--- BEGIN ---

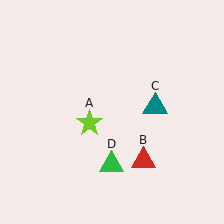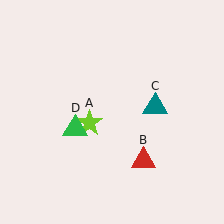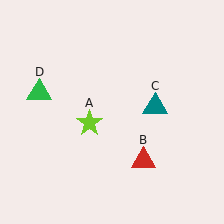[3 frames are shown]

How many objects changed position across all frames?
1 object changed position: green triangle (object D).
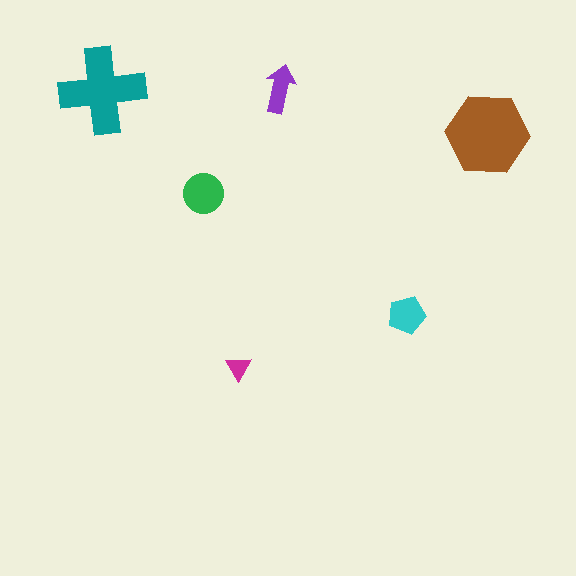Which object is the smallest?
The magenta triangle.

--- END ---

### WHAT IS NEEDED
Copy every entry word for word, but omit the pictures.

### RESPONSE TO THIS TASK
[3 frames are shown]

How many objects changed position across all frames?
1 object changed position: green triangle (object D).
Which object is the smallest?
The magenta triangle.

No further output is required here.